*Work to do*: Select and reproduce each line of the listing below that bears the string "shown".

— BEGIN Provided data —

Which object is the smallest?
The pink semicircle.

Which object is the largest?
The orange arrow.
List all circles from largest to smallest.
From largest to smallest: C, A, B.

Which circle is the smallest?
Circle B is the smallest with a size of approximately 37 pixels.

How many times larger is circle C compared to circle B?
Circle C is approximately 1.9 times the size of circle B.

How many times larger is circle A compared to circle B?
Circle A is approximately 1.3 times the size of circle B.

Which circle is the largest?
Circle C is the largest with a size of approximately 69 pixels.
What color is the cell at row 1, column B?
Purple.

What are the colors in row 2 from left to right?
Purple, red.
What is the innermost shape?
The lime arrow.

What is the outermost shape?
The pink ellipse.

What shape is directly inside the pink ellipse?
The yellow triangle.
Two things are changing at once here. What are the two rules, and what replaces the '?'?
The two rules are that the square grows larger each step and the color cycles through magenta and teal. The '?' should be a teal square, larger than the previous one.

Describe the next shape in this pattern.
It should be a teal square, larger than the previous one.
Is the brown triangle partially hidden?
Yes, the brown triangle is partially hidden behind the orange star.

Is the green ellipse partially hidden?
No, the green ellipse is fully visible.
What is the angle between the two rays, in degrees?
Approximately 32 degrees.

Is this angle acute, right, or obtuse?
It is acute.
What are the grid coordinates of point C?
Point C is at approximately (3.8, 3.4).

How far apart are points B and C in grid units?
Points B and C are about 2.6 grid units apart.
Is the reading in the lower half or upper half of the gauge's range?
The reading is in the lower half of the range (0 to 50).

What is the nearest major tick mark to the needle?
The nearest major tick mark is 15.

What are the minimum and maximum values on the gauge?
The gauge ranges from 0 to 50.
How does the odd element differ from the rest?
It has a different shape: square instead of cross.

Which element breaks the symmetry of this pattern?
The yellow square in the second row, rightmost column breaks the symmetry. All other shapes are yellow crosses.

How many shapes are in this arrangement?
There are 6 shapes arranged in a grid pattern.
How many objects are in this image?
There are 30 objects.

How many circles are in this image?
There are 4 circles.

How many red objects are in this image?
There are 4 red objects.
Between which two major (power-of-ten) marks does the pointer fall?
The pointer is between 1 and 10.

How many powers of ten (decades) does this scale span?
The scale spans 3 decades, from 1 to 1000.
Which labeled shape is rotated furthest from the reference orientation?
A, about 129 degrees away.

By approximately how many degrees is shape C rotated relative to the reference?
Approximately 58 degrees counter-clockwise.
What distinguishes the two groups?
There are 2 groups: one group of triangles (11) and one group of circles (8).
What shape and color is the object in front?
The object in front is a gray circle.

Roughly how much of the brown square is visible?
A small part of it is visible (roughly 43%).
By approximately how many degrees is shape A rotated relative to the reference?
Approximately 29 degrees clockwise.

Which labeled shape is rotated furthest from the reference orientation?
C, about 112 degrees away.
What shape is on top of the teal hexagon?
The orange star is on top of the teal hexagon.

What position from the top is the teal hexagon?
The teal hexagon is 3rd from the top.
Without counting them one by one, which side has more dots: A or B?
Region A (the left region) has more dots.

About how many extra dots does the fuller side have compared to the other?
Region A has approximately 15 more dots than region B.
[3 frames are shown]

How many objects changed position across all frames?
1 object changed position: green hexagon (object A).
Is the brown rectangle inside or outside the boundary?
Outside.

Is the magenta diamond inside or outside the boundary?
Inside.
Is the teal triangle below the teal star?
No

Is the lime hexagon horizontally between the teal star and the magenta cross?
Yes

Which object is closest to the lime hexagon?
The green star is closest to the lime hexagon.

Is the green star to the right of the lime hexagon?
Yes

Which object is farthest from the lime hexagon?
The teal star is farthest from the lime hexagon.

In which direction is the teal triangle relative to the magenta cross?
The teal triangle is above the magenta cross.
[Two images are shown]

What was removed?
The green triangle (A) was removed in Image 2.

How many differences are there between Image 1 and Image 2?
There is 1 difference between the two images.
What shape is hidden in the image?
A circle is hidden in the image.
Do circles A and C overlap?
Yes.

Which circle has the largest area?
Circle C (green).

— END Provided data —

*Task answer*:
[3 frames are shown]
[Two images are shown]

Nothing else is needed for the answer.